> _What you need to do_
Give back exactly the lines starting at the one with "Is the temperature above or below 30°C?" and ending at the last line of the data below. Pictures are not part of the copy.

> _Available records_
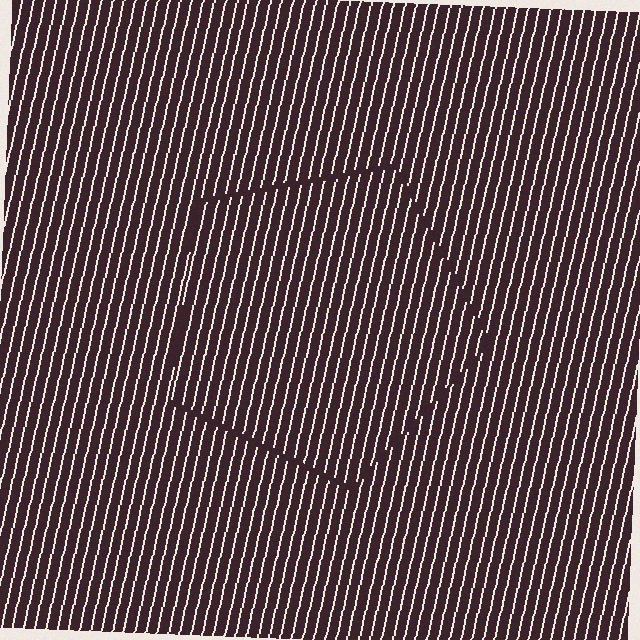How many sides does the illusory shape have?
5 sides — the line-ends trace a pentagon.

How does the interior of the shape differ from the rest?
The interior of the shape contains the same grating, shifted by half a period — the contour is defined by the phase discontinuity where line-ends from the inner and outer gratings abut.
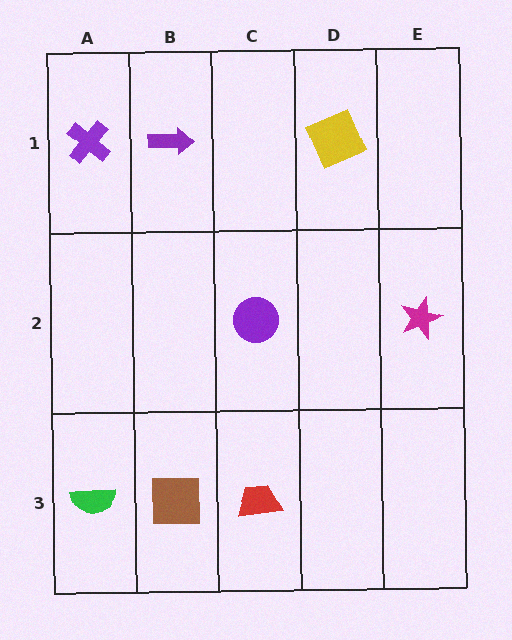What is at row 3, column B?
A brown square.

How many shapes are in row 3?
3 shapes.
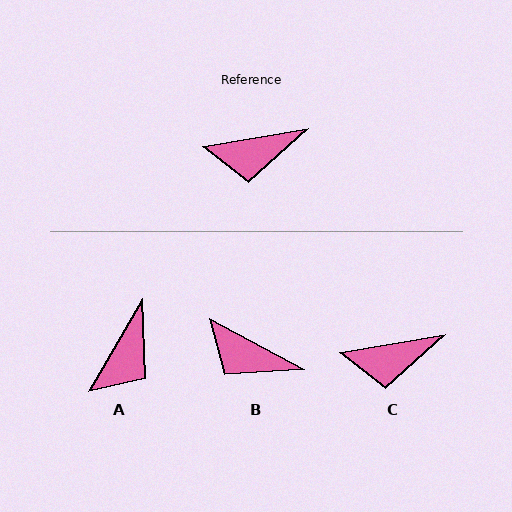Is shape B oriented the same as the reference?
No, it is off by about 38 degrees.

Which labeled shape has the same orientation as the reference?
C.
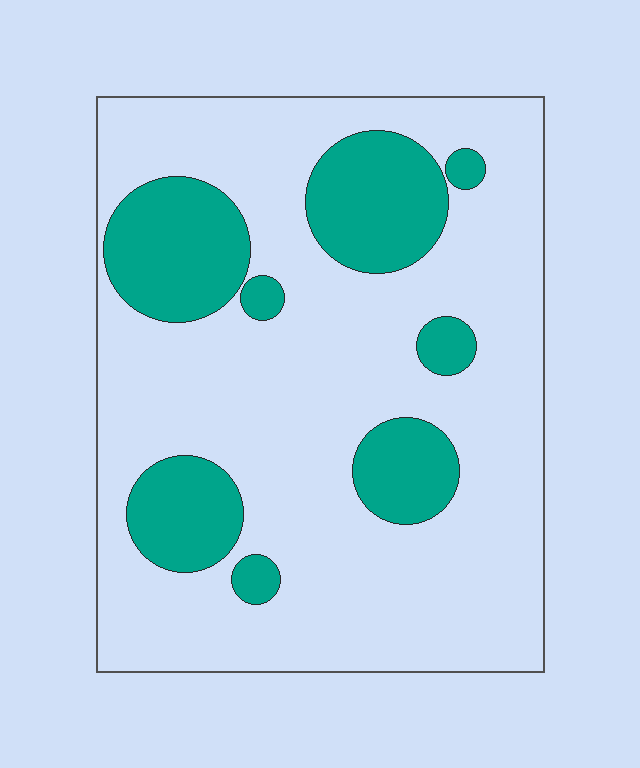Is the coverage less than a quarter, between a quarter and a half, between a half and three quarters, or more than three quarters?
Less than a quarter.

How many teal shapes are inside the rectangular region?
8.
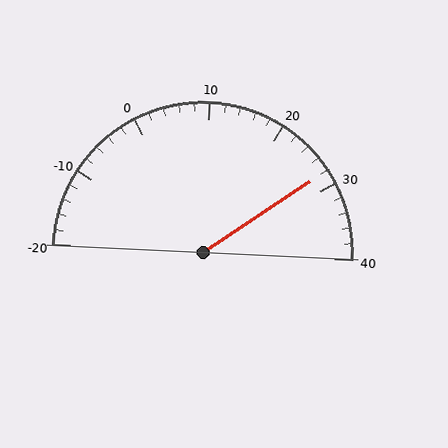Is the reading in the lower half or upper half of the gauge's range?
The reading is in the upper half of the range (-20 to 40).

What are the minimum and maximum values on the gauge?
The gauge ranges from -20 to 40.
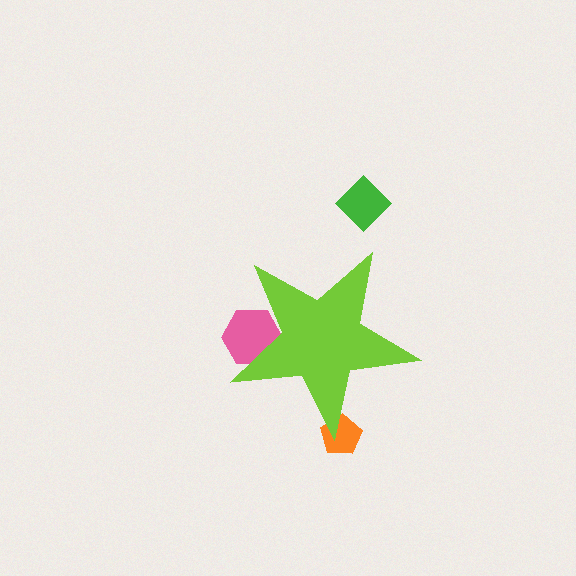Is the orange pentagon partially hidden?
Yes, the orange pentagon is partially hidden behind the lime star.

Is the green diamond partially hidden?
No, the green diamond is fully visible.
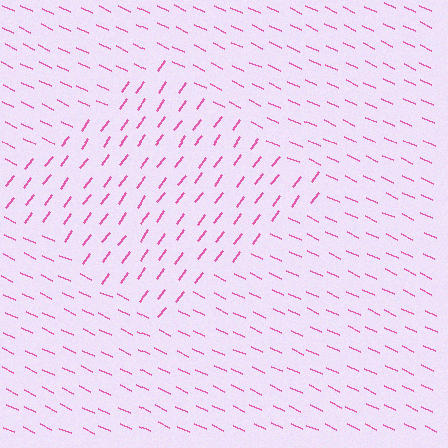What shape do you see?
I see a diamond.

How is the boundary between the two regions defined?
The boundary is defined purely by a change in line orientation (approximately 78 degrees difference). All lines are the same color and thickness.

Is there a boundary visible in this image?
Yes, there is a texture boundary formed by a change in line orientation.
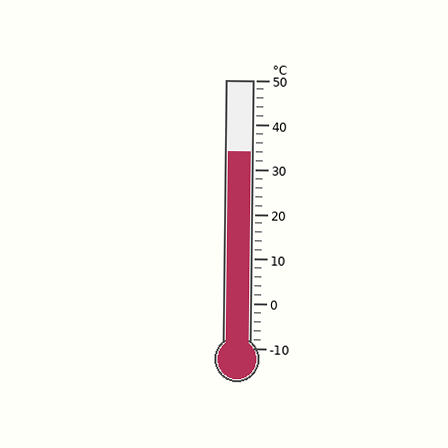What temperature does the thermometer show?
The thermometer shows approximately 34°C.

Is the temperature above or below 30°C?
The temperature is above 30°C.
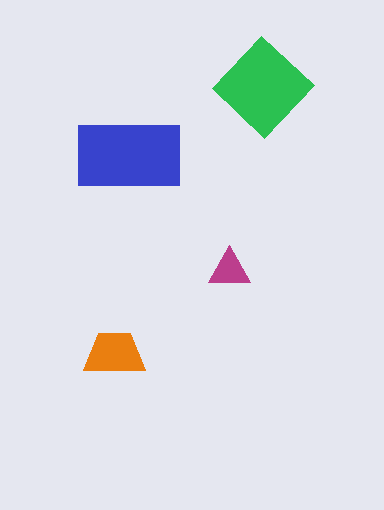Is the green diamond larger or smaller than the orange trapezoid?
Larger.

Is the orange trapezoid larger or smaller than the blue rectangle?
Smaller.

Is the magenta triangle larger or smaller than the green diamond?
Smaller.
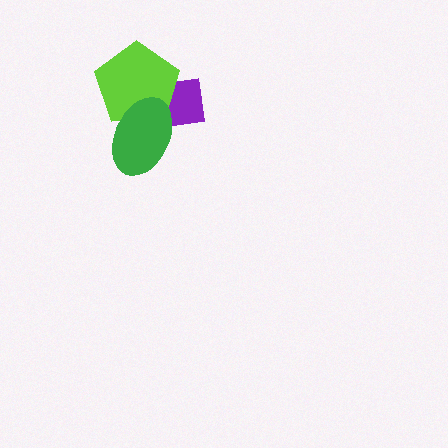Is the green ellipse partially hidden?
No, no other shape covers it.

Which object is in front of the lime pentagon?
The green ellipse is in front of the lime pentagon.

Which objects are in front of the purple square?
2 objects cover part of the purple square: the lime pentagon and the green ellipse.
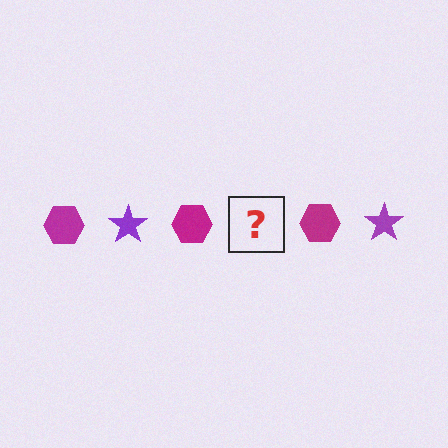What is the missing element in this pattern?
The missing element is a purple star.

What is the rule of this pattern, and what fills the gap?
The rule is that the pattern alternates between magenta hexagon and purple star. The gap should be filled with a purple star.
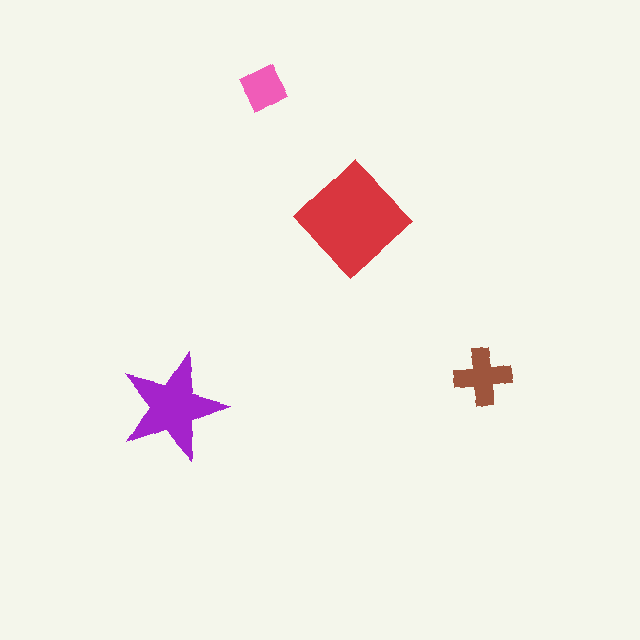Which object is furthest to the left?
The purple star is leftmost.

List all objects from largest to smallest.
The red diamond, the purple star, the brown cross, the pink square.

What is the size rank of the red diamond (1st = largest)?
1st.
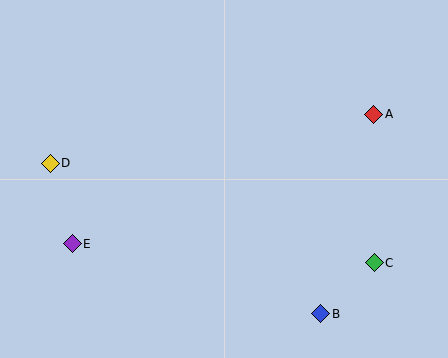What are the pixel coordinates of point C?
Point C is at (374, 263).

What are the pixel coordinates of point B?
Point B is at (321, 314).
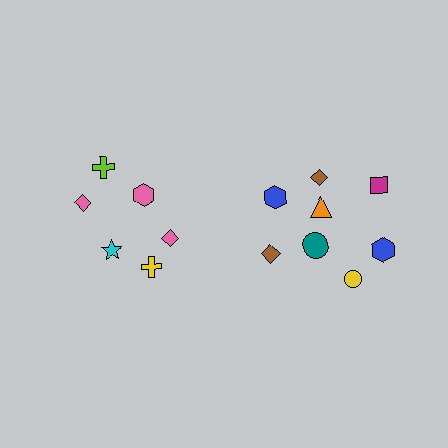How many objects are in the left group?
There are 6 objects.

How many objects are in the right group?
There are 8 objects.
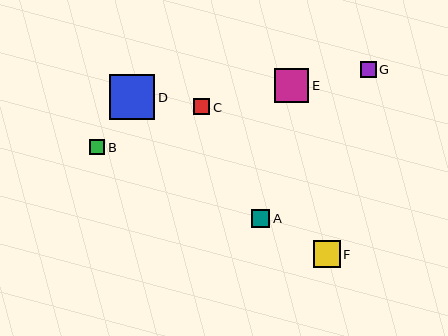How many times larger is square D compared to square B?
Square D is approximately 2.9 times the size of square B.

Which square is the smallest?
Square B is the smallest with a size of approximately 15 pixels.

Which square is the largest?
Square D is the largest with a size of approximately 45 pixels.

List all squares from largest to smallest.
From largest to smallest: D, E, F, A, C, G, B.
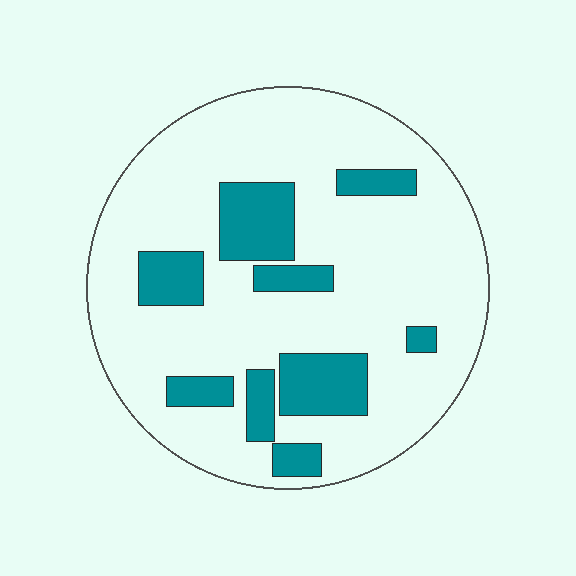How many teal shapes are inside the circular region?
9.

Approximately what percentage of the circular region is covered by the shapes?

> _Task solution_
Is the temperature above or below 30°C?
The temperature is above 30°C.
Is the green diamond larger or smaller than the orange trapezoid?
Larger.

Is the orange trapezoid larger or smaller than the blue rectangle?
Smaller.

Is the magenta triangle larger or smaller than the green diamond?
Smaller.
Is the green ellipse partially hidden?
No, no other shape covers it.

Which object is in front of the lime pentagon?
The green ellipse is in front of the lime pentagon.

Which objects are in front of the purple square?
2 objects cover part of the purple square: the lime pentagon and the green ellipse.
What is the missing element in this pattern?
The missing element is a purple star.

What is the rule of this pattern, and what fills the gap?
The rule is that the pattern alternates between magenta hexagon and purple star. The gap should be filled with a purple star.
Which object is furthest to the left?
The purple star is leftmost.

List all objects from largest to smallest.
The red diamond, the purple star, the brown cross, the pink square.

What is the size rank of the red diamond (1st = largest)?
1st.
What are the pixel coordinates of point C?
Point C is at (374, 263).

What are the pixel coordinates of point B?
Point B is at (321, 314).
How many objects are in the left group?
There are 6 objects.

How many objects are in the right group?
There are 8 objects.
How many times larger is square D compared to square B?
Square D is approximately 2.9 times the size of square B.

Which square is the smallest?
Square B is the smallest with a size of approximately 15 pixels.

Which square is the largest?
Square D is the largest with a size of approximately 45 pixels.

List all squares from largest to smallest.
From largest to smallest: D, E, F, A, C, G, B.
How many teal shapes are inside the circular region?
9.

Approximately what percentage of the circular region is covered by the shapes?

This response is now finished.